==== DATA FOR THIS TASK

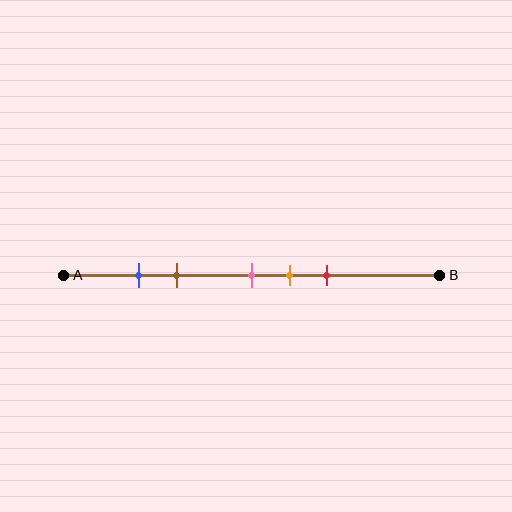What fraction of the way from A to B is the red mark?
The red mark is approximately 70% (0.7) of the way from A to B.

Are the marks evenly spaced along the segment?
No, the marks are not evenly spaced.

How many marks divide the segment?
There are 5 marks dividing the segment.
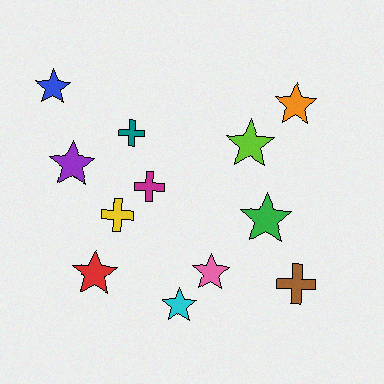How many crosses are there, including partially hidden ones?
There are 4 crosses.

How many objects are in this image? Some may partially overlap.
There are 12 objects.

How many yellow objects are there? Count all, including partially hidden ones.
There is 1 yellow object.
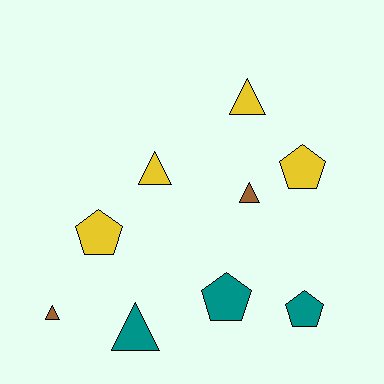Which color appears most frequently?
Yellow, with 4 objects.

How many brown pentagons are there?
There are no brown pentagons.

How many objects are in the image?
There are 9 objects.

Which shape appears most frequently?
Triangle, with 5 objects.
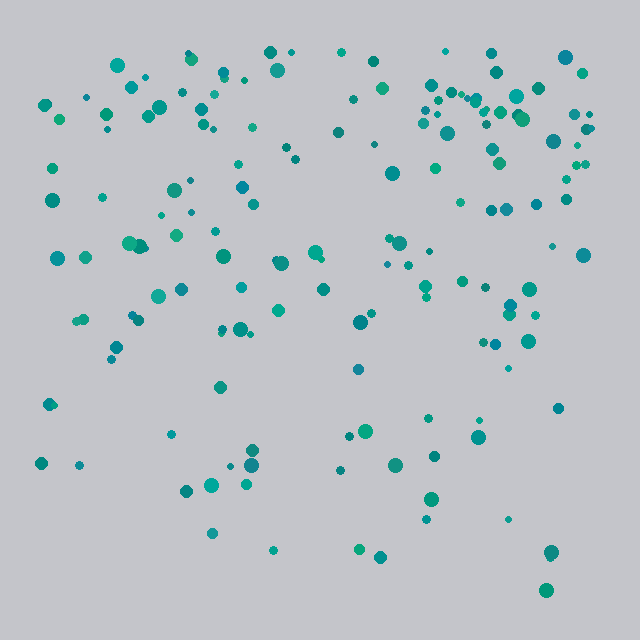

========

## GIVEN EXERCISE
Copy the material shown above in full and exactly. Skip the pictures.

## EXPECTED OUTPUT
What fraction of the way from A to B is the red mark?
The red mark is approximately 70% (0.7) of the way from A to B.

Are the marks evenly spaced along the segment?
No, the marks are not evenly spaced.

How many marks divide the segment?
There are 5 marks dividing the segment.
How many crosses are there, including partially hidden ones?
There are 4 crosses.

How many objects are in this image? Some may partially overlap.
There are 12 objects.

How many yellow objects are there? Count all, including partially hidden ones.
There is 1 yellow object.
Which color appears most frequently?
Yellow, with 4 objects.

How many brown pentagons are there?
There are no brown pentagons.

How many objects are in the image?
There are 9 objects.

Which shape appears most frequently?
Triangle, with 5 objects.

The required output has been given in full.